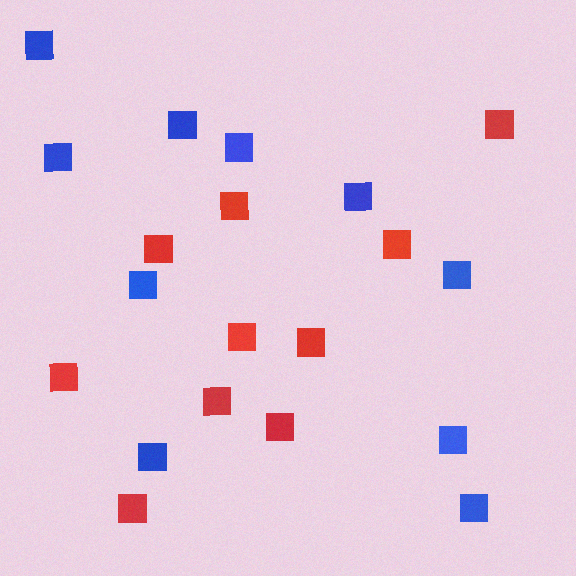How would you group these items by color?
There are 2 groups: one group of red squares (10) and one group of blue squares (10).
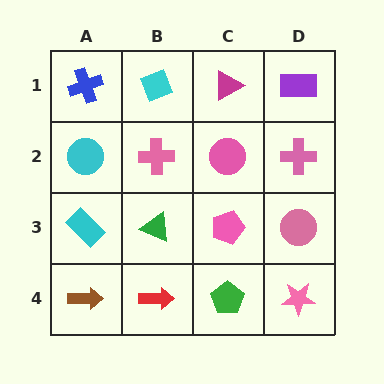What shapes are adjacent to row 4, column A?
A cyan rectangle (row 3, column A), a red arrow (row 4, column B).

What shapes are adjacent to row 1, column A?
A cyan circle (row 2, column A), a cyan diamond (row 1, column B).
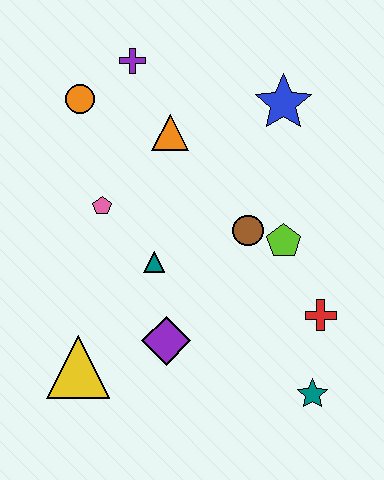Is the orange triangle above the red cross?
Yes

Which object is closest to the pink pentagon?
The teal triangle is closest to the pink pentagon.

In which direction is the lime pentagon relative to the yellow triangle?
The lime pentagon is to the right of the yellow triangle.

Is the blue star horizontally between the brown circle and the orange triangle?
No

━━━━━━━━━━

* **WHAT THE TASK REQUIRES**:
Your task is to output exactly the lines running from the one with "Is the blue" through the final line of the material above, with both ends included.

* **TASK SOLUTION**:
Is the blue star horizontally between the brown circle and the orange triangle?
No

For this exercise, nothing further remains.